Below are the records; extract from them the line containing "In which direction is the purple" to the line containing "What is the pattern, and", both lines included, exactly and with no pictures.

** START OF Supplied material **

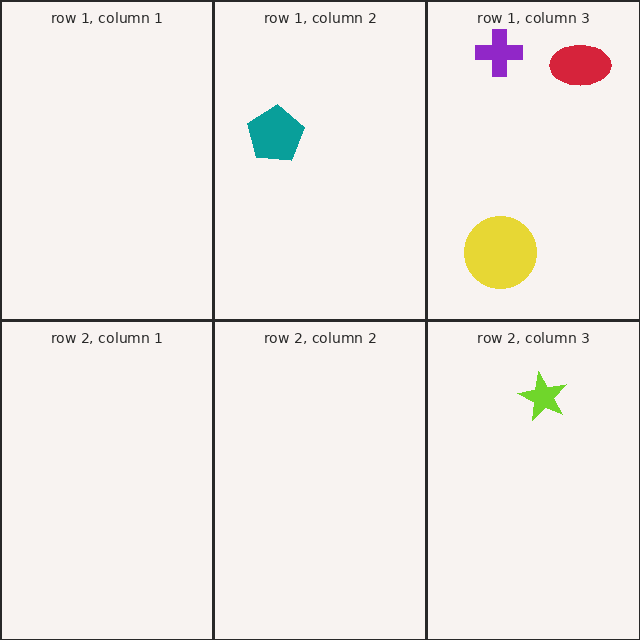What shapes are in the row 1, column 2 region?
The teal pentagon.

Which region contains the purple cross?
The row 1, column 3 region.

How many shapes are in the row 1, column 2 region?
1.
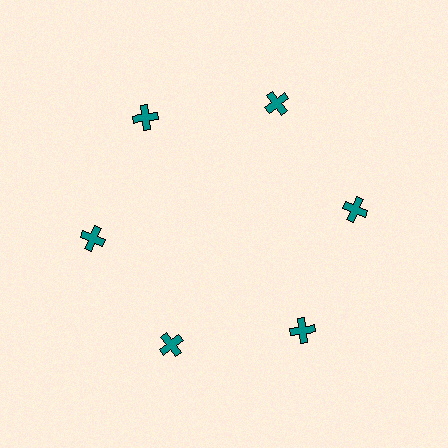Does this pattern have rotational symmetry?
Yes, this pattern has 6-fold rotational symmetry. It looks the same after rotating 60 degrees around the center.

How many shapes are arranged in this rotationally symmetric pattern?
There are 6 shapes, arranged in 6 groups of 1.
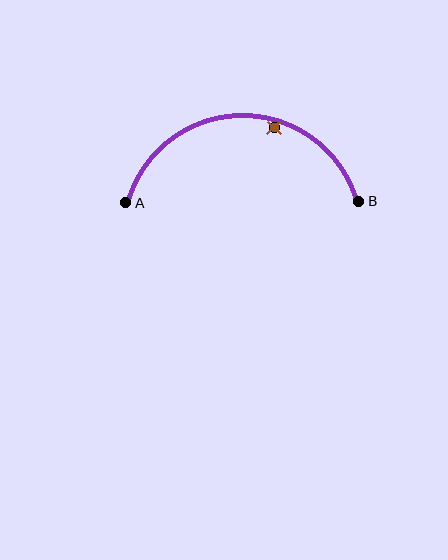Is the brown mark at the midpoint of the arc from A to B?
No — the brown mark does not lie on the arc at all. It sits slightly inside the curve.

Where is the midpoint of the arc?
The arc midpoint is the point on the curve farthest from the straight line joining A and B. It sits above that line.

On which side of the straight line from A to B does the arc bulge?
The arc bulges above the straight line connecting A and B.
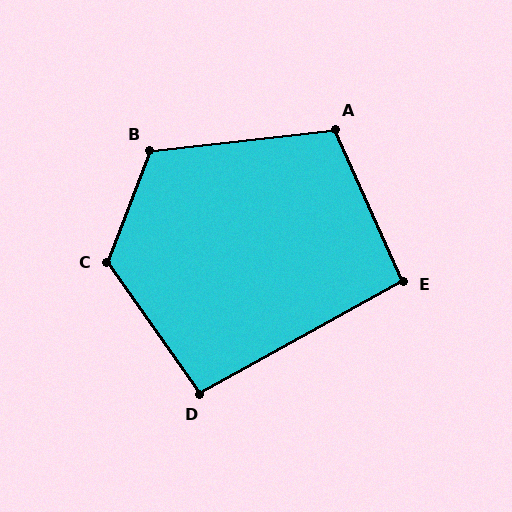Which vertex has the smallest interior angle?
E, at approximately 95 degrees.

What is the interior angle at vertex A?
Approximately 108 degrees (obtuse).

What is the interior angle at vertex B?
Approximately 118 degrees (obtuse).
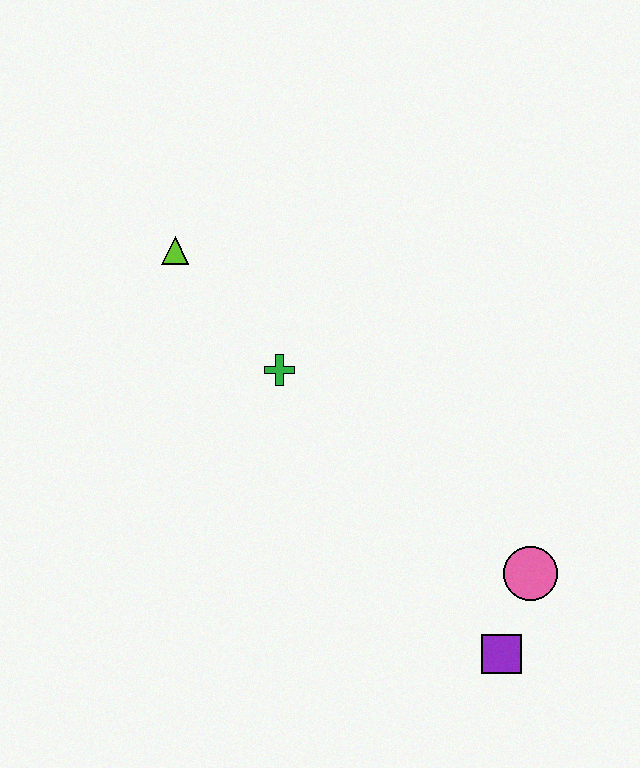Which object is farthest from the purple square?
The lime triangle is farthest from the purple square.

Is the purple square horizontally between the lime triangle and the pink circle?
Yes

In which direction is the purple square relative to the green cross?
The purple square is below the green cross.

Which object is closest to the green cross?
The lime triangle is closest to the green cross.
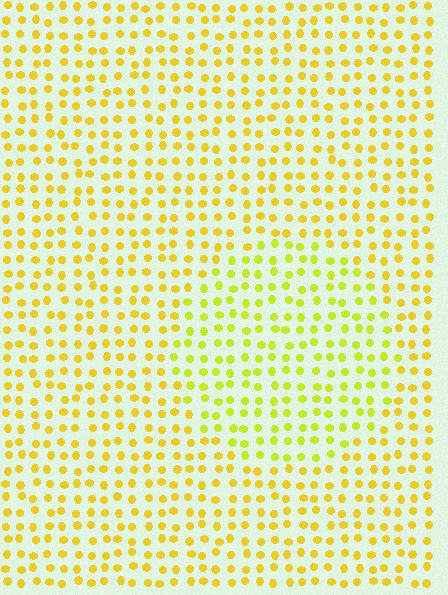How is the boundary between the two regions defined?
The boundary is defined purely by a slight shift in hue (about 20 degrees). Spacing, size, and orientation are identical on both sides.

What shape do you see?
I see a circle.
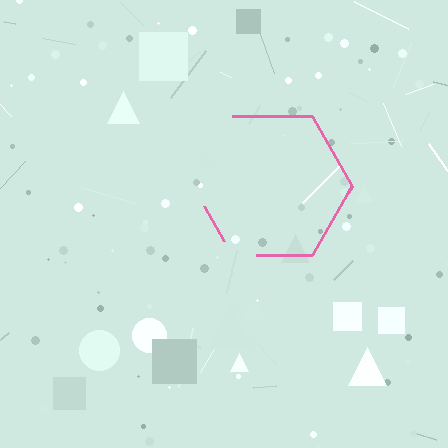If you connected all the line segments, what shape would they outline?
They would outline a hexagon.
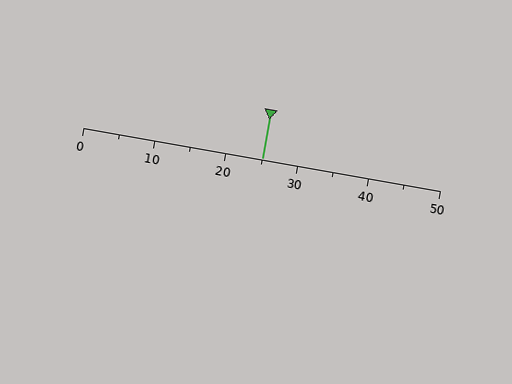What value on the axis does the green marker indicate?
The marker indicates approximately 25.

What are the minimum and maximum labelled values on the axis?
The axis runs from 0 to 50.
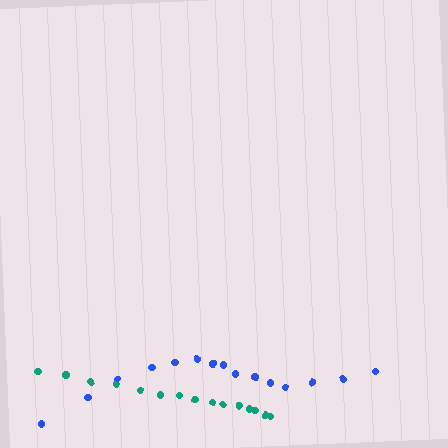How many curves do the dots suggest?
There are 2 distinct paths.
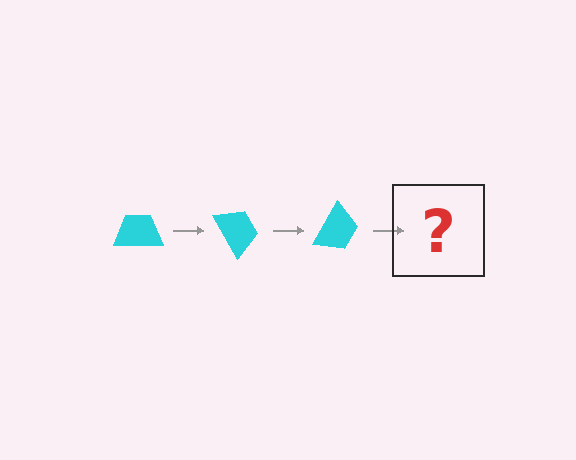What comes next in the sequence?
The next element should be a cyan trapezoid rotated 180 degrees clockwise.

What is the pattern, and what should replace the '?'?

** END OF Supplied material **
** START OF Supplied material **

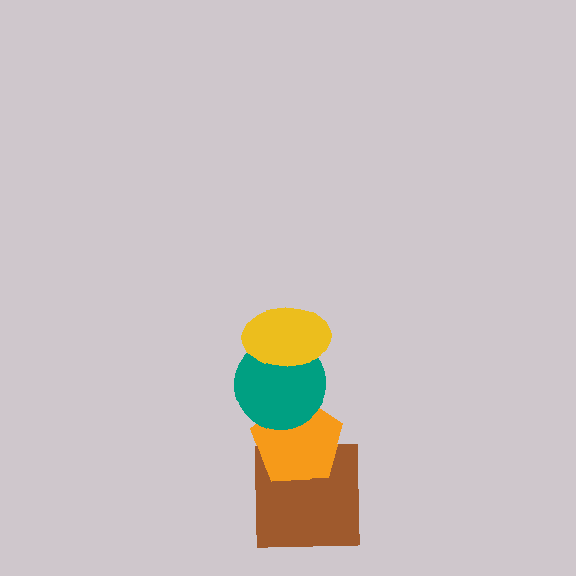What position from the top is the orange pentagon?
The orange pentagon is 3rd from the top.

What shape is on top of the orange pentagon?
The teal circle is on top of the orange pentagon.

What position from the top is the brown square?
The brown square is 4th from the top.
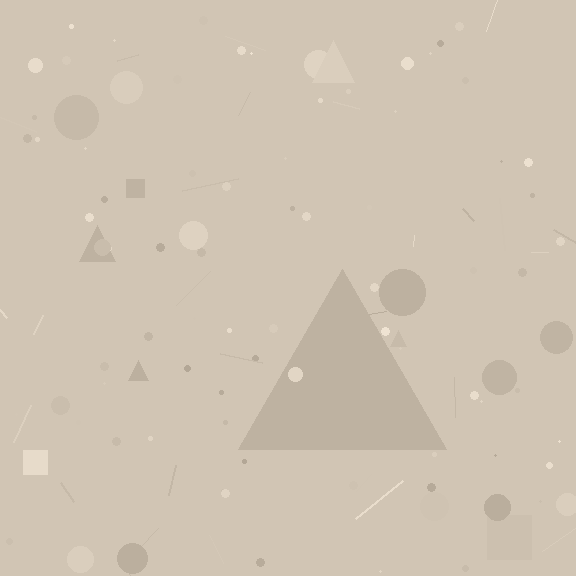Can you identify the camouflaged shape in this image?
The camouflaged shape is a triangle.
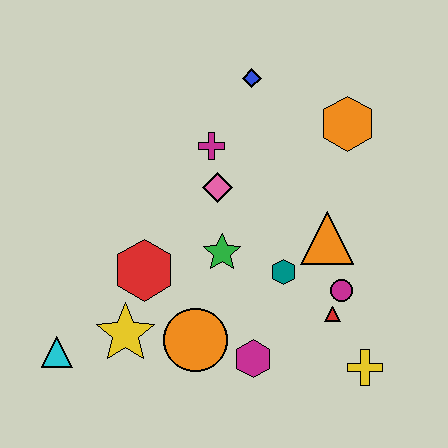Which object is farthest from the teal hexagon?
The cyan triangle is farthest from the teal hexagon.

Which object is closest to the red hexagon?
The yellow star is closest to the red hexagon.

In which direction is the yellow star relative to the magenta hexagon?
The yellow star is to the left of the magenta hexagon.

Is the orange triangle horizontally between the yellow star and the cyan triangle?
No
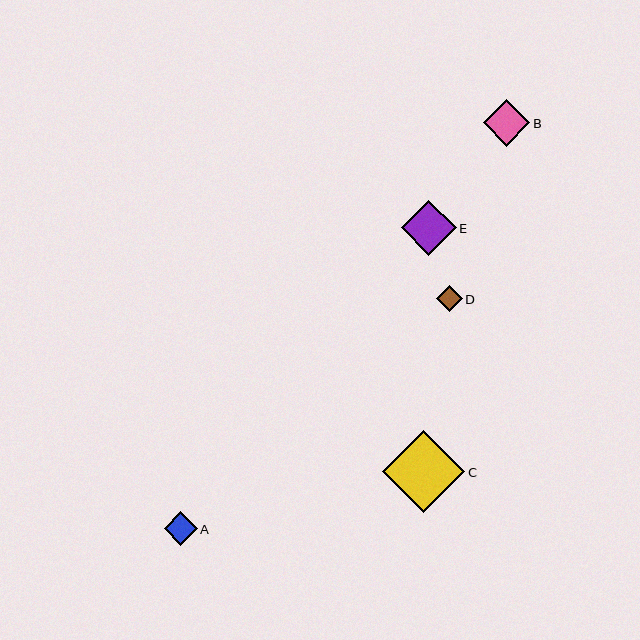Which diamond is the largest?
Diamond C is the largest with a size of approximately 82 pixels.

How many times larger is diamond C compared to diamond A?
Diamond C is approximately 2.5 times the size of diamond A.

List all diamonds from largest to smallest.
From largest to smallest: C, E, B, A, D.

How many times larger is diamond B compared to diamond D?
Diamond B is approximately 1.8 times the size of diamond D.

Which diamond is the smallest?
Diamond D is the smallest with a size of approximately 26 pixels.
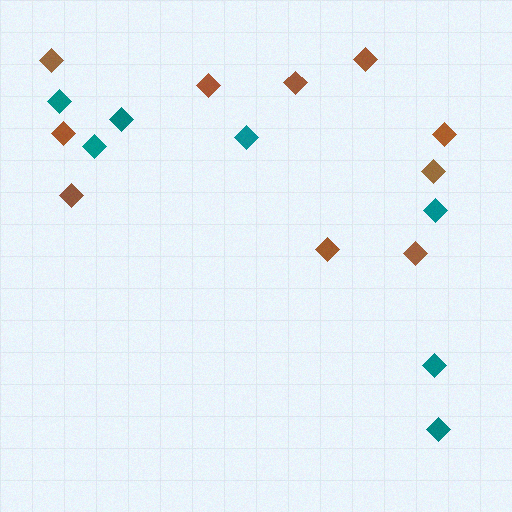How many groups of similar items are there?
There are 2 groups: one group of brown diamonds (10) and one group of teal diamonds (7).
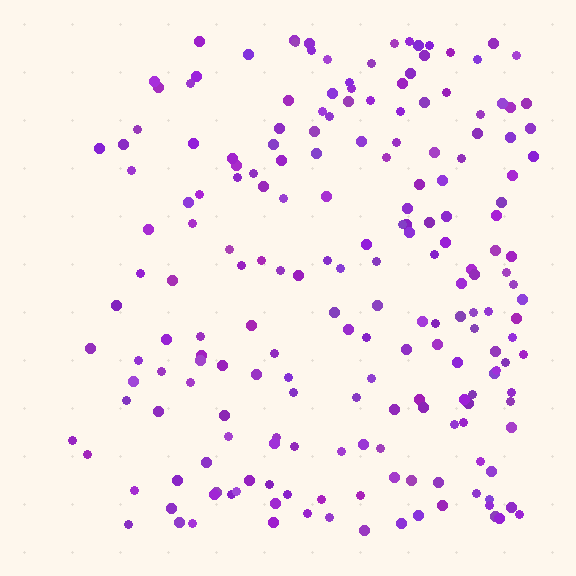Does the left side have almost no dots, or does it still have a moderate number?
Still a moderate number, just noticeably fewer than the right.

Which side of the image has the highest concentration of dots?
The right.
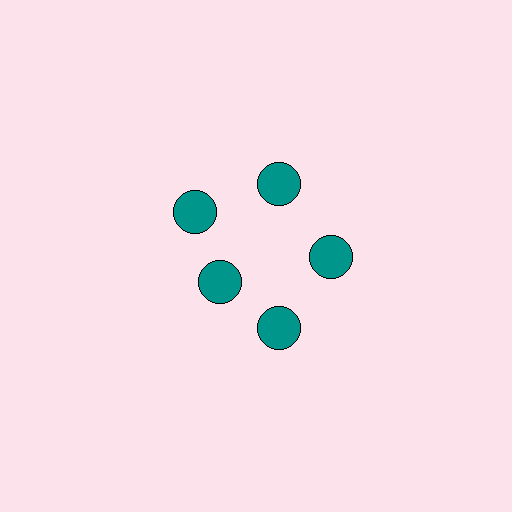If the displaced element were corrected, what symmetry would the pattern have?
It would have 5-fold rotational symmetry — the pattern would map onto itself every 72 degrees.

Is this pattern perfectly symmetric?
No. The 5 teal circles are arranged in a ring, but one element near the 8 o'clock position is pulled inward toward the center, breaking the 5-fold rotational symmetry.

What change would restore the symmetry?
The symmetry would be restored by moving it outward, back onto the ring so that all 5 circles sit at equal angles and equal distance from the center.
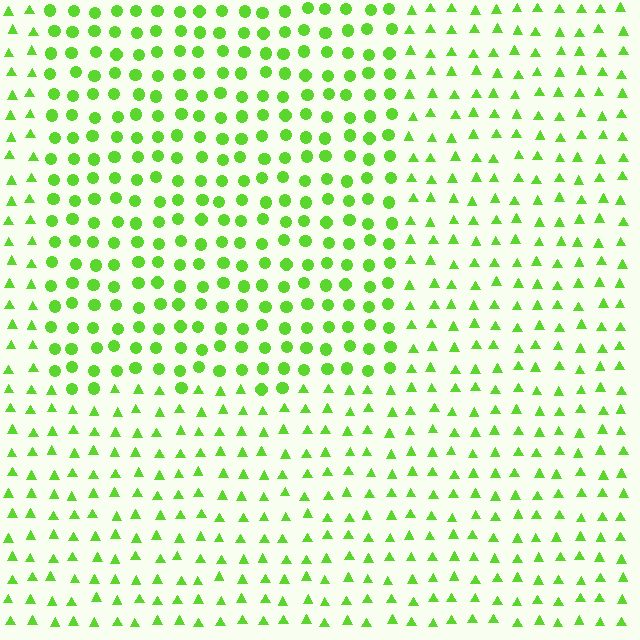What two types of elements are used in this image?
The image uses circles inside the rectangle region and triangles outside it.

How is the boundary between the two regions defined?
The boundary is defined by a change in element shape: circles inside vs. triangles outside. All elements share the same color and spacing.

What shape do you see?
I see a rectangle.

** END OF Supplied material **

Answer below:
In which direction is the purple square relative to the green cross?
The purple square is below the green cross.

Which object is closest to the green cross?
The lime triangle is closest to the green cross.
How is the boundary between the two regions defined?
The boundary is defined purely by a slight shift in hue (about 20 degrees). Spacing, size, and orientation are identical on both sides.

What shape do you see?
I see a circle.
If you connected all the line segments, what shape would they outline?
They would outline a hexagon.
What value on the axis does the green marker indicate?
The marker indicates approximately 25.

What are the minimum and maximum labelled values on the axis?
The axis runs from 0 to 50.
How many curves do the dots suggest?
There are 2 distinct paths.
What comes next in the sequence?
The next element should be a cyan trapezoid rotated 180 degrees clockwise.

What is the pattern, and what should replace the '?'?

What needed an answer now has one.